Rows:

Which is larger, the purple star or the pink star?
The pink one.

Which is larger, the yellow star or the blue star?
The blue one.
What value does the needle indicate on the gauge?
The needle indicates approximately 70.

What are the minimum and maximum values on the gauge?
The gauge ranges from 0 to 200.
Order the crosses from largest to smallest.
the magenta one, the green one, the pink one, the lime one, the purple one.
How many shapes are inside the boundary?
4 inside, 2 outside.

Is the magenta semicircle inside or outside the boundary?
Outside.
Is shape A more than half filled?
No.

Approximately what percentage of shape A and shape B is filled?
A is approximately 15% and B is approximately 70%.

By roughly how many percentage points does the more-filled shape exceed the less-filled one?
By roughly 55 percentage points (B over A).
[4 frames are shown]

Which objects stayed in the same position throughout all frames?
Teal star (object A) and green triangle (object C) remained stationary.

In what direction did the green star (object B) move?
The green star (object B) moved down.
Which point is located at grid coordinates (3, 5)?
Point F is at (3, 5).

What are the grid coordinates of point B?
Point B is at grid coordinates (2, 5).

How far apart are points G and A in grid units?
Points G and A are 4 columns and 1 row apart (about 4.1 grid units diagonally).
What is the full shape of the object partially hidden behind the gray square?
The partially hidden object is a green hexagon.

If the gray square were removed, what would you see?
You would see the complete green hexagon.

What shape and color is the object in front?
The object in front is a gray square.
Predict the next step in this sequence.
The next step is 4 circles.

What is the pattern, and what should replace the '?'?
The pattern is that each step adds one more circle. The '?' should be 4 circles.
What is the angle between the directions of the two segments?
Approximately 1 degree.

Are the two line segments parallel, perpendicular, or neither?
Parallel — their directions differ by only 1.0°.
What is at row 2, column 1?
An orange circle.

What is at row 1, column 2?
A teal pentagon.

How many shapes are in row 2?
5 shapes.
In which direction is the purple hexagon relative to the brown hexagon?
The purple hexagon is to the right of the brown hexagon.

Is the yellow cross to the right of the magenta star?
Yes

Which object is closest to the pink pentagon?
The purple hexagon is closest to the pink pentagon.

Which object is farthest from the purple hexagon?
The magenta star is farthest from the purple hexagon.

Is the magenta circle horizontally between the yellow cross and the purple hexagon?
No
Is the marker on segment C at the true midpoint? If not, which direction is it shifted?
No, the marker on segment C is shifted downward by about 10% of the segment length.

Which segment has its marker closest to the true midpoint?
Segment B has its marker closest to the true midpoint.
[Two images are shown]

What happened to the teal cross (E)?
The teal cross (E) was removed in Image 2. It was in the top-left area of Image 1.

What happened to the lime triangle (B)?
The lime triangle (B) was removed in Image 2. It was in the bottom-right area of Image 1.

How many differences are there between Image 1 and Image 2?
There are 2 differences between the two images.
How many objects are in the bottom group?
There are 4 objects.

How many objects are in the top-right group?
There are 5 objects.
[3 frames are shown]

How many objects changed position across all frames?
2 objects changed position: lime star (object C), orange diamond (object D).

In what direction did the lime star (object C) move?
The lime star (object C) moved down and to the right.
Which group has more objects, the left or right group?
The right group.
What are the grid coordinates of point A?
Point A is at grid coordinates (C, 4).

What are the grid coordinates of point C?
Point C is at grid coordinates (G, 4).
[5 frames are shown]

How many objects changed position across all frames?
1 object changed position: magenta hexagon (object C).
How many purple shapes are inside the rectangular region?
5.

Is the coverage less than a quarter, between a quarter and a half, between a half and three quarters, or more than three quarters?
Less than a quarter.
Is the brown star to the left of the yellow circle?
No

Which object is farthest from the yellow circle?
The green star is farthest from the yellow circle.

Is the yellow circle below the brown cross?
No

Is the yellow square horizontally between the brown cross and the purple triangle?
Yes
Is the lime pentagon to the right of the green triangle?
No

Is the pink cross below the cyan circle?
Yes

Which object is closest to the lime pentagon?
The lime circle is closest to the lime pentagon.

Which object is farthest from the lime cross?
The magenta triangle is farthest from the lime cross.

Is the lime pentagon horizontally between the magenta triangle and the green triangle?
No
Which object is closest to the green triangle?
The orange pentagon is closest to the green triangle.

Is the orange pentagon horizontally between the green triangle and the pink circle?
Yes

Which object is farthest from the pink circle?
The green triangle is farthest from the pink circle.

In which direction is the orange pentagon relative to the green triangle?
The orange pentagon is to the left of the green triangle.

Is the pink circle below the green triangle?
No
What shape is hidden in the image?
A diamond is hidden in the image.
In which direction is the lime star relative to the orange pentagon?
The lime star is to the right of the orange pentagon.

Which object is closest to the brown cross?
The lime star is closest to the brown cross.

Required task: Take every line containing the word "shown" and copy it.

Response:
[4 frames are shown]
[Two images are shown]
[3 frames are shown]
[5 frames are shown]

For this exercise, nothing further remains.